- **The exercise**
Write the data out again exactly, dropping any images it holds.

- **Dataset content**
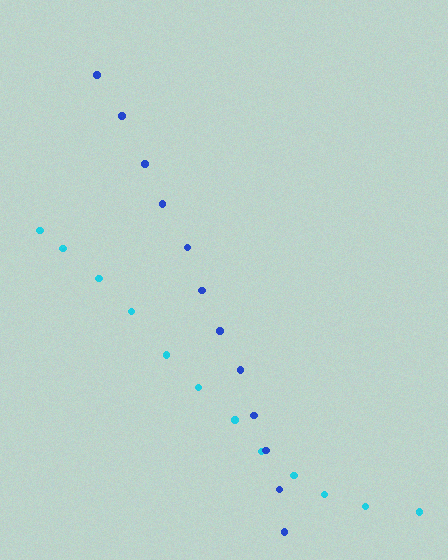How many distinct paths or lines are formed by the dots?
There are 2 distinct paths.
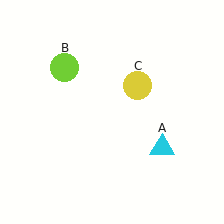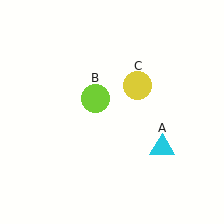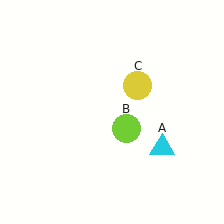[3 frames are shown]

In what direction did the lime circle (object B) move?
The lime circle (object B) moved down and to the right.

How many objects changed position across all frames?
1 object changed position: lime circle (object B).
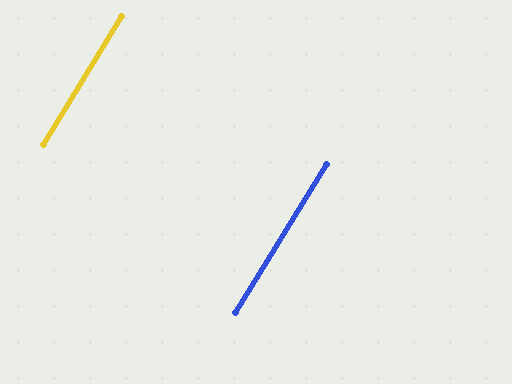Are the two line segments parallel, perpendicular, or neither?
Parallel — their directions differ by only 0.1°.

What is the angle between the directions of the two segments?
Approximately 0 degrees.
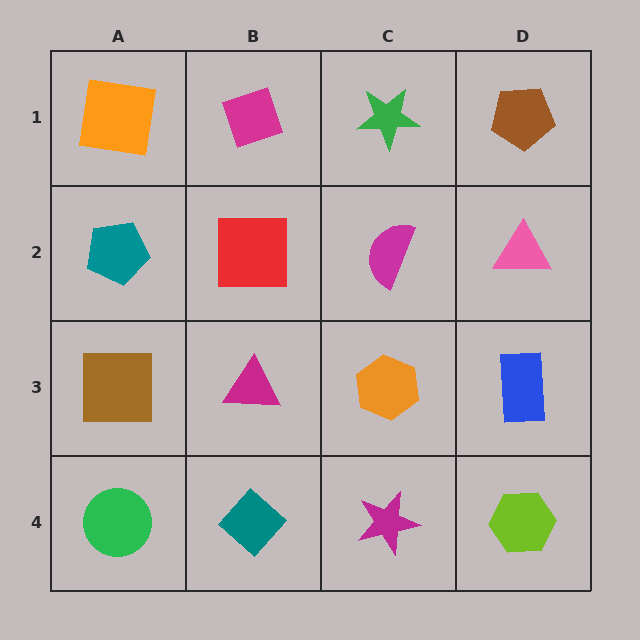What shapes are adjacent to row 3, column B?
A red square (row 2, column B), a teal diamond (row 4, column B), a brown square (row 3, column A), an orange hexagon (row 3, column C).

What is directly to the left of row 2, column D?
A magenta semicircle.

- **Correct output**
How many distinct paths or lines are formed by the dots?
There are 2 distinct paths.
[3 frames are shown]

In what direction did the lime circle (object B) move?
The lime circle (object B) moved down and to the right.

How many objects changed position across all frames?
1 object changed position: lime circle (object B).
Are the two line segments parallel, perpendicular, or neither?
Parallel — their directions differ by only 0.1°.

What is the angle between the directions of the two segments?
Approximately 0 degrees.
What shapes are adjacent to row 3, column B?
A red square (row 2, column B), a teal diamond (row 4, column B), a brown square (row 3, column A), an orange hexagon (row 3, column C).

What is directly to the left of row 2, column D?
A magenta semicircle.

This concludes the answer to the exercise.